#### TASK GOAL:
Gather all lines with the word "frames" in them.

──────── STORED ROWS

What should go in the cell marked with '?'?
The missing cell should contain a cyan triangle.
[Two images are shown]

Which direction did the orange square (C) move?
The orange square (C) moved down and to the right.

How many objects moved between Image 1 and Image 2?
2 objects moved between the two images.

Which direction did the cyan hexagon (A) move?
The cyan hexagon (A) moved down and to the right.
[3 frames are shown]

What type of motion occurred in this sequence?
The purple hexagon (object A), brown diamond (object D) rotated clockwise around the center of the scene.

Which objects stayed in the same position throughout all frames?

────────────────
──────── STORED ROWS

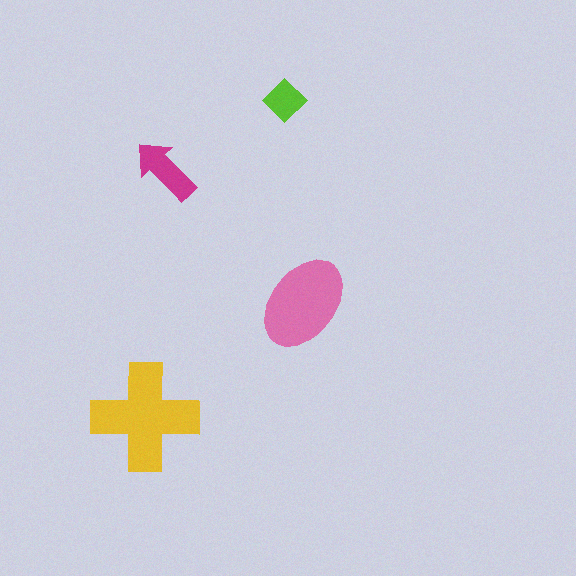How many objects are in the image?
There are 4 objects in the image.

────────────────

#### FULL SOLUTION:
[3 frames are shown]
Which objects stayed in the same position throughout all frames?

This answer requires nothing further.